━━━━━ Exercise material ━━━━━
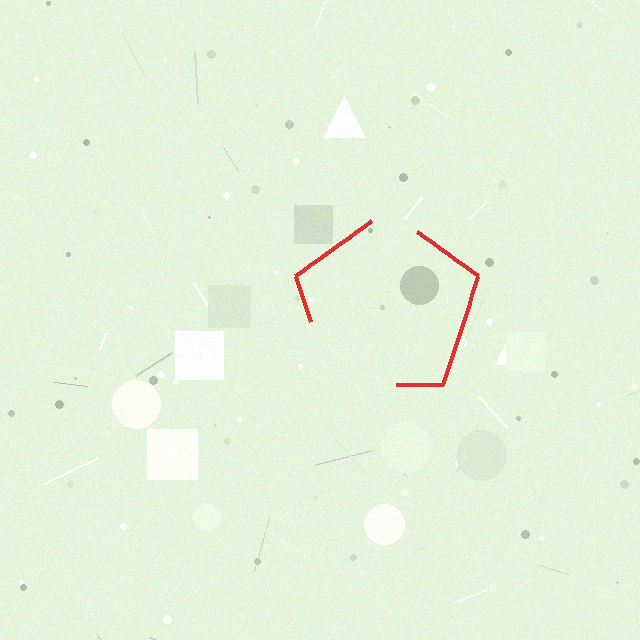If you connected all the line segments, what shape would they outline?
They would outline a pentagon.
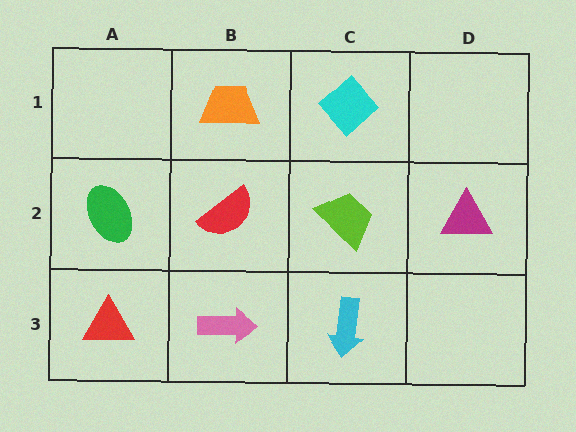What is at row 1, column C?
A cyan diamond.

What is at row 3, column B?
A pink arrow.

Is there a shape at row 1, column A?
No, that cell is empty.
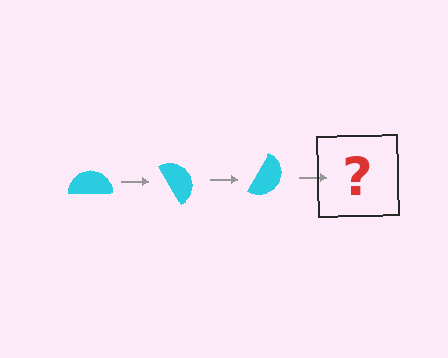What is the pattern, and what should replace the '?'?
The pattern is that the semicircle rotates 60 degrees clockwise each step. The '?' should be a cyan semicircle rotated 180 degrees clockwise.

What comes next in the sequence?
━━━━━
→ **Stated exercise**
Starting with the line that holds "What is at row 1, column C?", repeat exactly every line through the end of the material above, both ends included, without the pictures.

→ **Finished exercise**
What is at row 1, column C?
A cyan diamond.

What is at row 3, column B?
A pink arrow.

Is there a shape at row 1, column A?
No, that cell is empty.
What is the pattern, and what should replace the '?'?
The pattern is that the semicircle rotates 60 degrees clockwise each step. The '?' should be a cyan semicircle rotated 180 degrees clockwise.

What comes next in the sequence?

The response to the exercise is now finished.